* _Brief_
Will you transcribe all the entries word for word, skipping the pictures they hold?

- - -

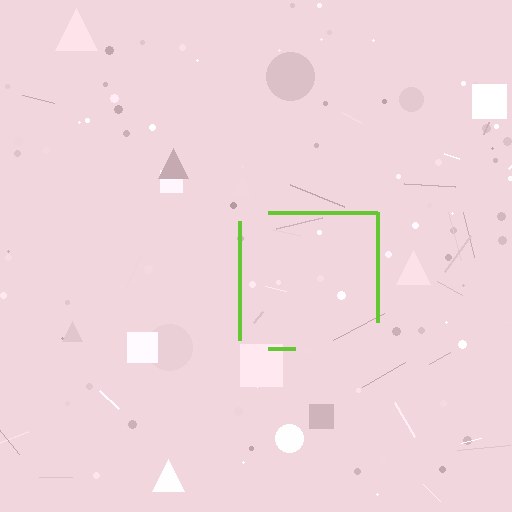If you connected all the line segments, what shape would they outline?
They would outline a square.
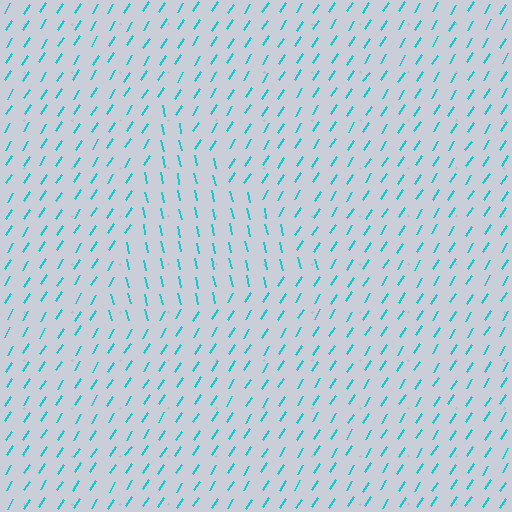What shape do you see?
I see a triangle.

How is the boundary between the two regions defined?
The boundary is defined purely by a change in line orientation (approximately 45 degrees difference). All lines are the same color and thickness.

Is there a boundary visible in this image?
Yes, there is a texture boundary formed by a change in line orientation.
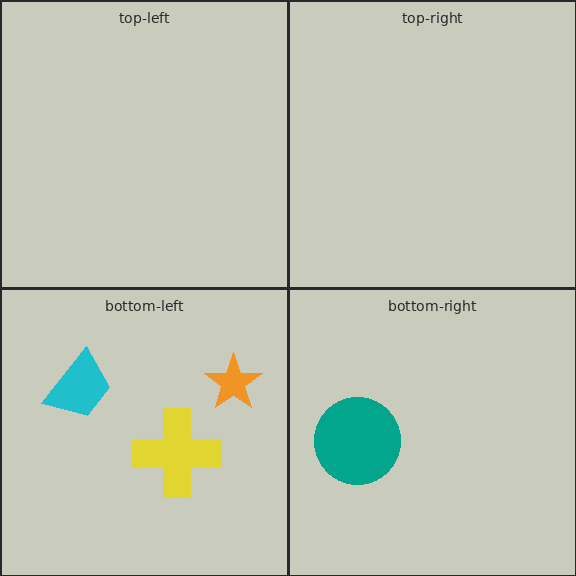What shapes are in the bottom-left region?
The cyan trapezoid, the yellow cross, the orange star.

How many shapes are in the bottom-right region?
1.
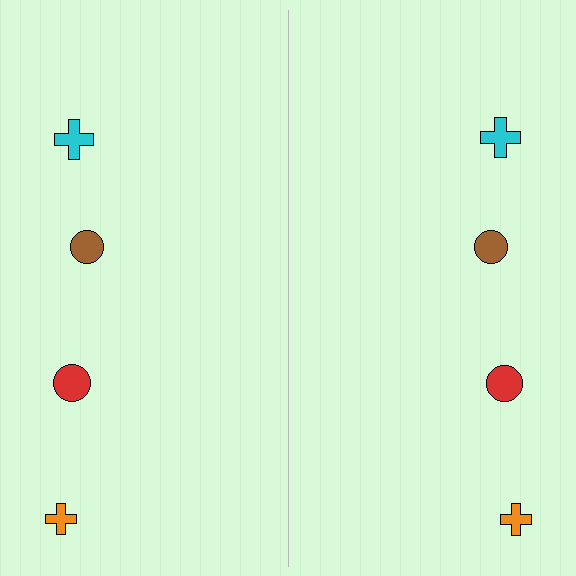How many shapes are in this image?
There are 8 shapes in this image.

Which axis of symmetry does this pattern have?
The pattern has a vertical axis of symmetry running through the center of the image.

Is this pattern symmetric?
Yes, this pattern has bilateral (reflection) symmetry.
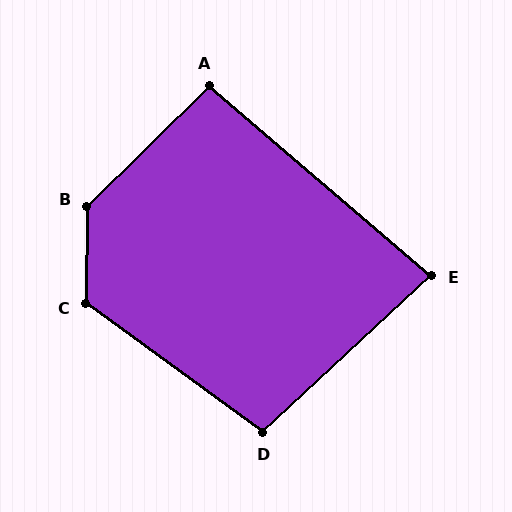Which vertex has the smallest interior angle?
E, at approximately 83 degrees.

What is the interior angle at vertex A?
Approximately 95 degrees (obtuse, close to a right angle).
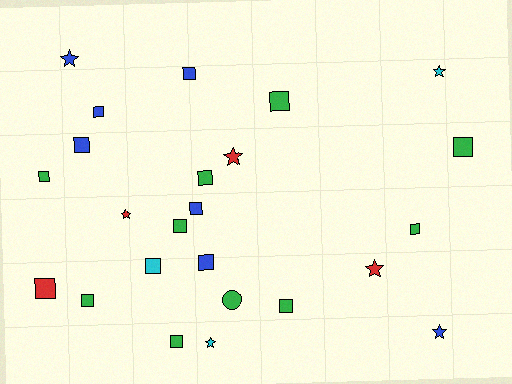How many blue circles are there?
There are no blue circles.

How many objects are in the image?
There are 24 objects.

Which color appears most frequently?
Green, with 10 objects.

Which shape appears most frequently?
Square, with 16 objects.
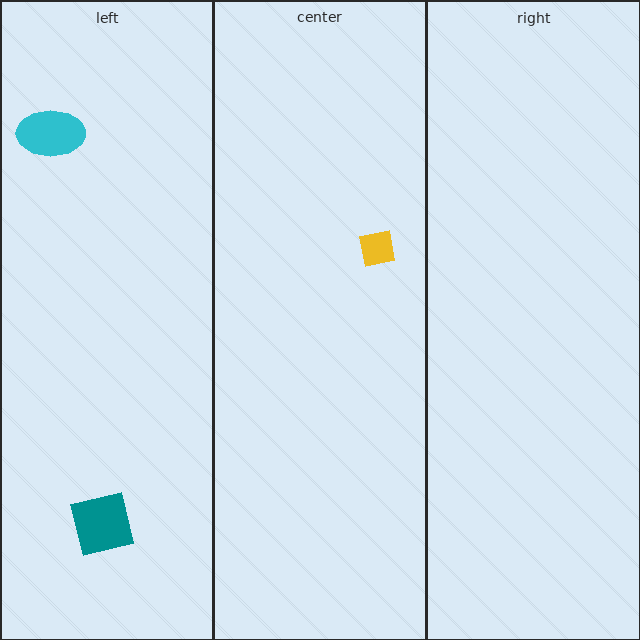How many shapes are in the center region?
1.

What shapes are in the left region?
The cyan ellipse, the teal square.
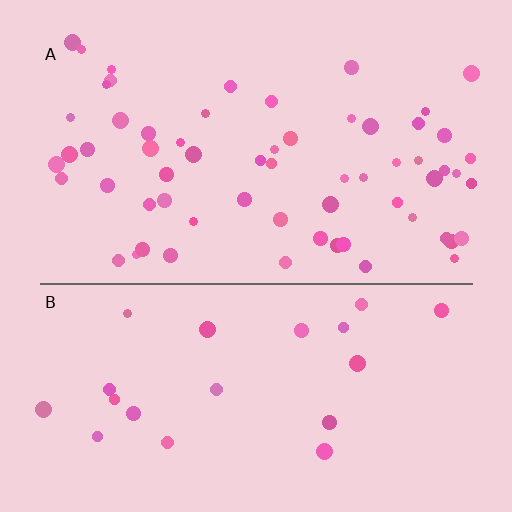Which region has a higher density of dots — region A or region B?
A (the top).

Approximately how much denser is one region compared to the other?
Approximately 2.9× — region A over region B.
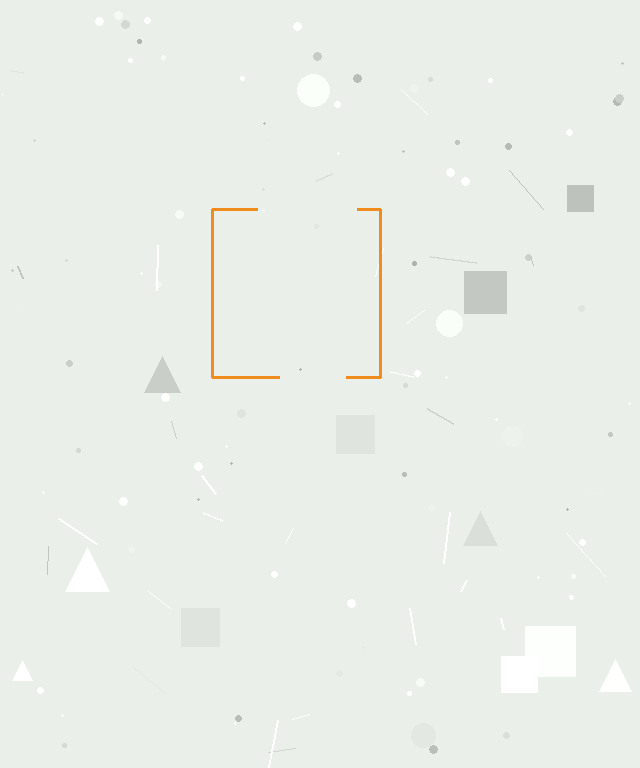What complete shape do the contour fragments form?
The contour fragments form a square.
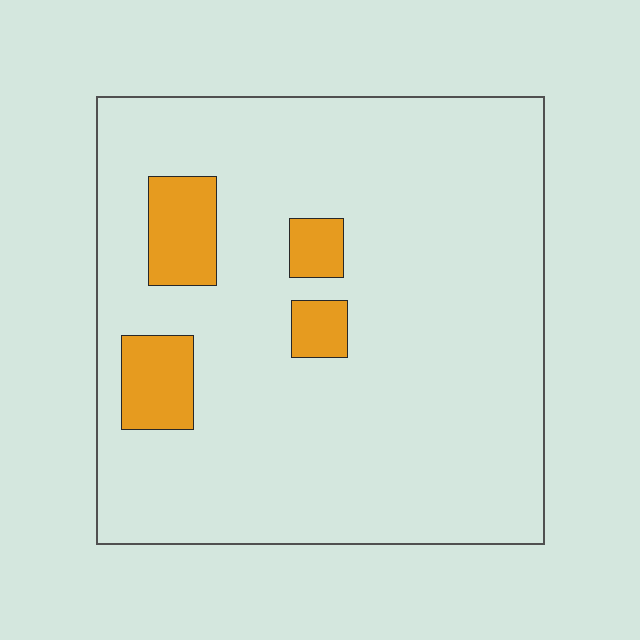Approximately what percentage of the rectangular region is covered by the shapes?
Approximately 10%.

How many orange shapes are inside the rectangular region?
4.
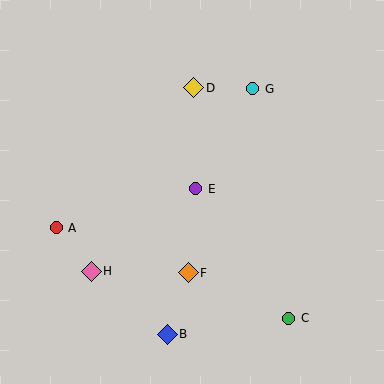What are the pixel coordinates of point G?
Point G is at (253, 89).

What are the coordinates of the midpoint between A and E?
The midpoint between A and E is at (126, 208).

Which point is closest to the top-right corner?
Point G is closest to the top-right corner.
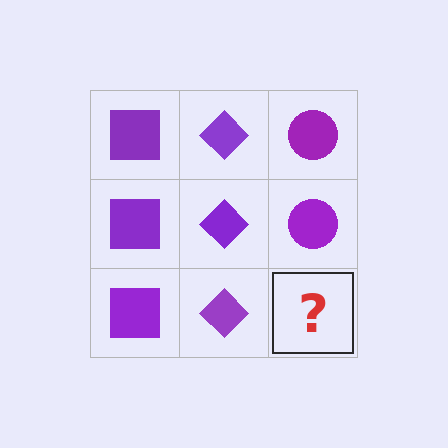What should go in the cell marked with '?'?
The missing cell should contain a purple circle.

- - -

* _Task response_
If you connected all the line segments, what shape would they outline?
They would outline a square.
What shape do you see?
I see a triangle.

How is the boundary between the two regions defined?
The boundary is defined purely by a change in line orientation (approximately 45 degrees difference). All lines are the same color and thickness.

Is there a boundary visible in this image?
Yes, there is a texture boundary formed by a change in line orientation.
What shapes are in the bottom-left region?
The cyan trapezoid, the yellow cross, the orange star.

How many shapes are in the bottom-right region?
1.
How many shapes are in this image?
There are 8 shapes in this image.

Which axis of symmetry does this pattern have?
The pattern has a vertical axis of symmetry running through the center of the image.

Is this pattern symmetric?
Yes, this pattern has bilateral (reflection) symmetry.
Which vertex has the smallest interior angle?
E, at approximately 83 degrees.

What is the interior angle at vertex A?
Approximately 95 degrees (obtuse, close to a right angle).
How many blue circles are there?
There are no blue circles.

How many objects are in the image?
There are 24 objects.

Which color appears most frequently?
Green, with 10 objects.

Which shape appears most frequently?
Square, with 16 objects.
How many shapes are in the center region?
1.

What shapes are in the left region?
The cyan ellipse, the teal square.
Which region has a higher density of dots — region A or region B?
A (the top).

Approximately how much denser is one region compared to the other?
Approximately 2.9× — region A over region B.
What complete shape do the contour fragments form?
The contour fragments form a square.
Approximately what percentage of the rectangular region is covered by the shapes?
Approximately 10%.

How many orange shapes are inside the rectangular region?
4.
What are the pixel coordinates of point G?
Point G is at (253, 89).

What are the coordinates of the midpoint between A and E?
The midpoint between A and E is at (126, 208).

Which point is closest to the top-right corner?
Point G is closest to the top-right corner.
What should go in the cell marked with '?'?
The missing cell should contain a purple circle.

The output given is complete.